::: Records for this task :::

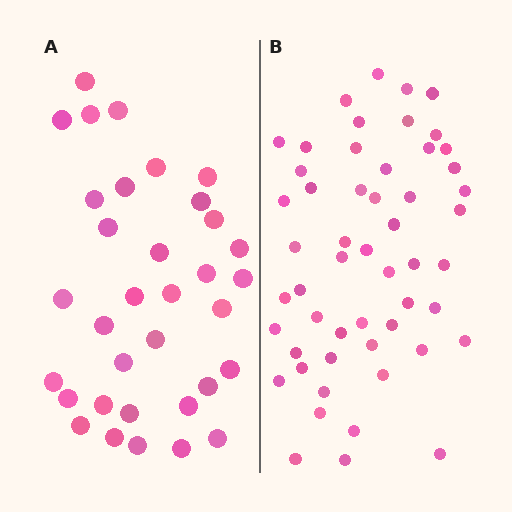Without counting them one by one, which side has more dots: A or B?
Region B (the right region) has more dots.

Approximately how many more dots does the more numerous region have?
Region B has approximately 20 more dots than region A.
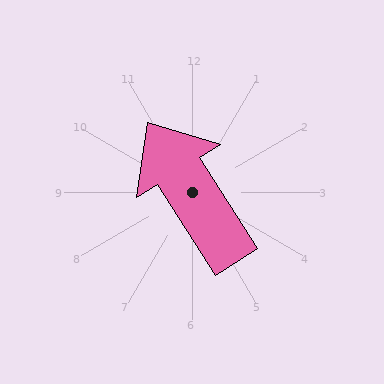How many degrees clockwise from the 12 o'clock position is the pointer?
Approximately 327 degrees.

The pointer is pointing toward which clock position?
Roughly 11 o'clock.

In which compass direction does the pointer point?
Northwest.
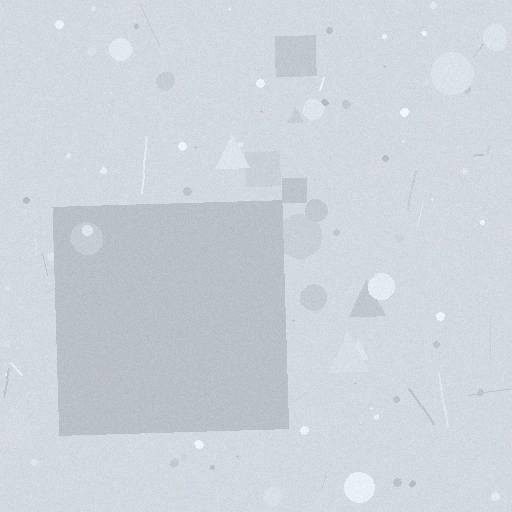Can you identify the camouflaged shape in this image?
The camouflaged shape is a square.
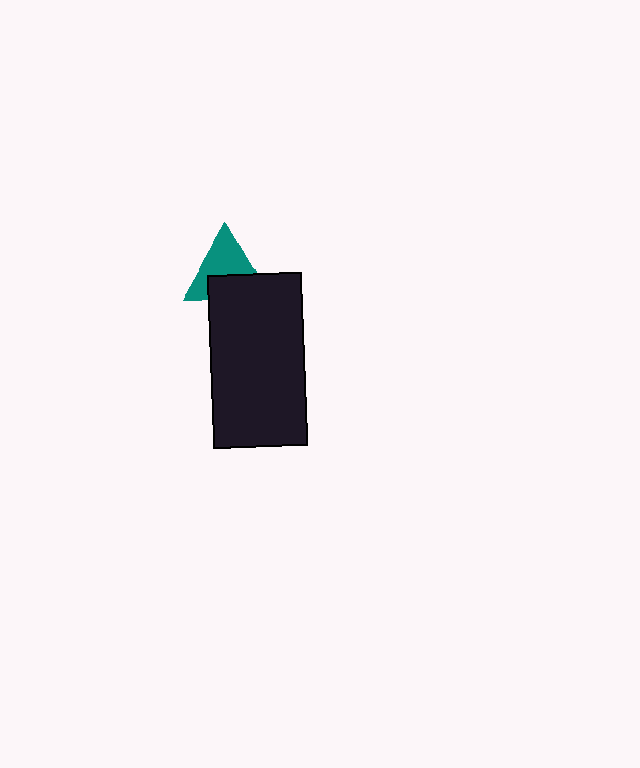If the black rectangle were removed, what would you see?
You would see the complete teal triangle.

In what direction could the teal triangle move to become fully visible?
The teal triangle could move up. That would shift it out from behind the black rectangle entirely.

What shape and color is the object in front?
The object in front is a black rectangle.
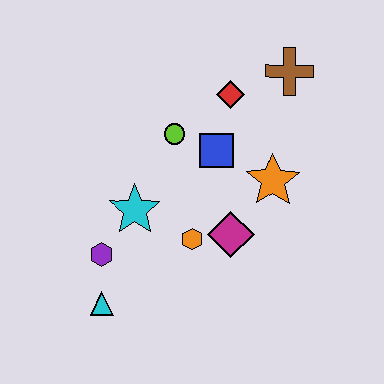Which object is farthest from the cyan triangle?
The brown cross is farthest from the cyan triangle.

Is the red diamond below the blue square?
No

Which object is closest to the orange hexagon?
The magenta diamond is closest to the orange hexagon.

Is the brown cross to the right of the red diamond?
Yes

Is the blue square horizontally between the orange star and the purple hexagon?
Yes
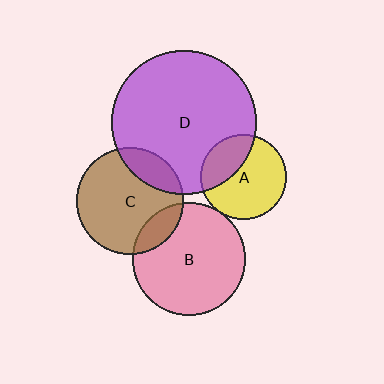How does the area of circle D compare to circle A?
Approximately 2.9 times.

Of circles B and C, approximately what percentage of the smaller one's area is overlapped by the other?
Approximately 15%.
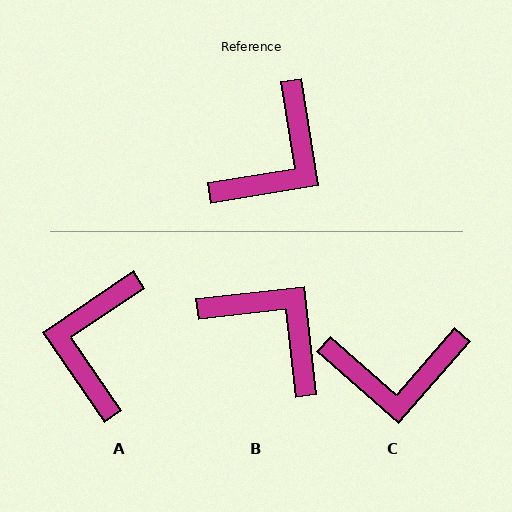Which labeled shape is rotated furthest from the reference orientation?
A, about 155 degrees away.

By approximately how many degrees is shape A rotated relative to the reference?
Approximately 155 degrees clockwise.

:::

# Exercise directions
Looking at the records above, extract only the lines from the one with "Is the blue" through the last line, exactly, with the pictures left out.

# Output below
Is the blue square horizontally between the orange star and the purple hexagon?
Yes
How does the area of circle D compare to circle A?
Approximately 2.9 times.

Of circles B and C, approximately what percentage of the smaller one's area is overlapped by the other?
Approximately 15%.
Which labeled shape is rotated furthest from the reference orientation?
A, about 155 degrees away.

By approximately how many degrees is shape A rotated relative to the reference?
Approximately 155 degrees clockwise.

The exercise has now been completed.